TASK → Although the data below contains pictures, output only the lines between those holding "Approximately how many" and "[Two images are shown]", inclusive, exactly and without those pictures.

[DATA FOR THE TASK]

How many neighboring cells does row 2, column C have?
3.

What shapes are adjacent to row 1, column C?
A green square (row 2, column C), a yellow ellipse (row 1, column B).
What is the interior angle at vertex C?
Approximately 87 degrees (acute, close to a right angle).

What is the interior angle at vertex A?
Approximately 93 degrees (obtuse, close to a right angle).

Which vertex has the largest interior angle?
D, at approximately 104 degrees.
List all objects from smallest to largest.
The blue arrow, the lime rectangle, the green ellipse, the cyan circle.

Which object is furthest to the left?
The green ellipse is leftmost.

[/DATA FOR THE TASK]
[DATA FOR THE TASK]

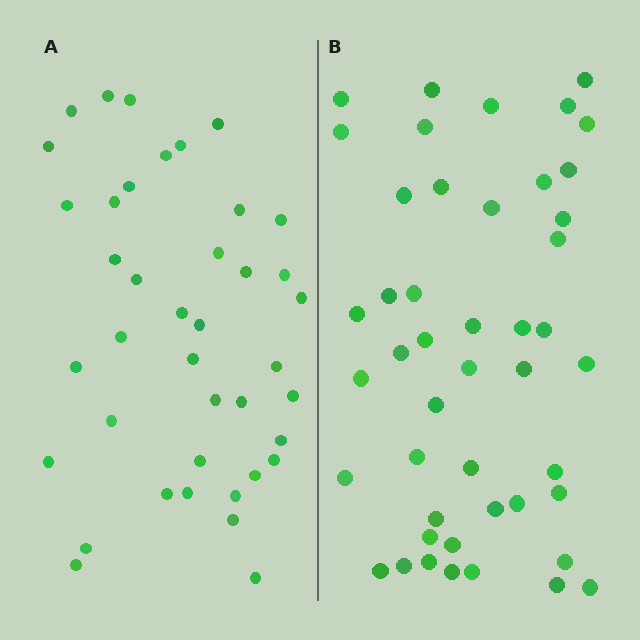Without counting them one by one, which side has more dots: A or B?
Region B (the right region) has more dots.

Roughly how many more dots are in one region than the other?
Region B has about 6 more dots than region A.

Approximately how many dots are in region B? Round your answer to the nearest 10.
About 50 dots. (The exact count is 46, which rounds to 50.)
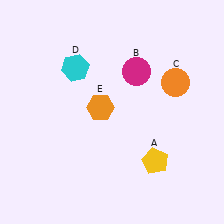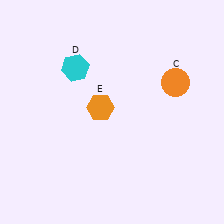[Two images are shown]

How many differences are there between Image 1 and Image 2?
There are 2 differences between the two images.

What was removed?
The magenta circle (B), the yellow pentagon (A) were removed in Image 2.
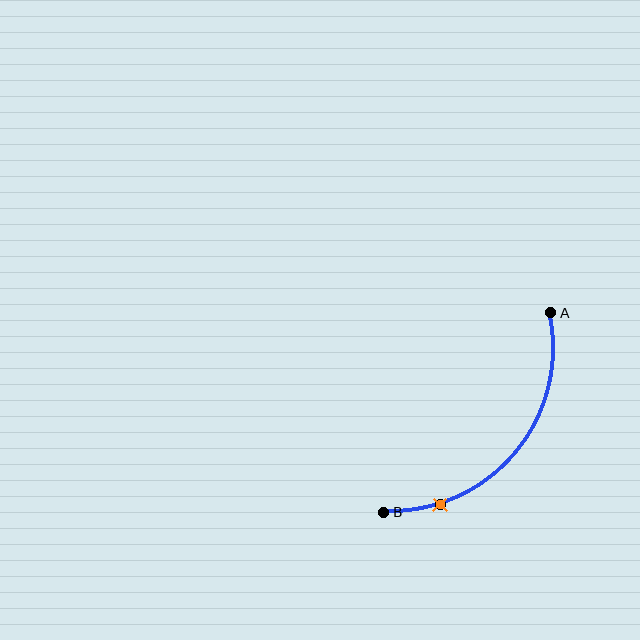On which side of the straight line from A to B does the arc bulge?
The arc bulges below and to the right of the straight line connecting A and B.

[/DATA FOR THE TASK]
[DATA FOR THE TASK]

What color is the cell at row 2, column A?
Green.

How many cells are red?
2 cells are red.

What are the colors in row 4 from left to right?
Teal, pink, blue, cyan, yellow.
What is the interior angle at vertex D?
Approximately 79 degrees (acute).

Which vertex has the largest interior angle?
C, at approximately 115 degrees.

[/DATA FOR THE TASK]

RESPONSE TO THIS TASK →
Approximately how many dots are in region B? Round your answer to the nearest 10.
About 50 dots. (The exact count is 46, which rounds to 50.)
[Two images are shown]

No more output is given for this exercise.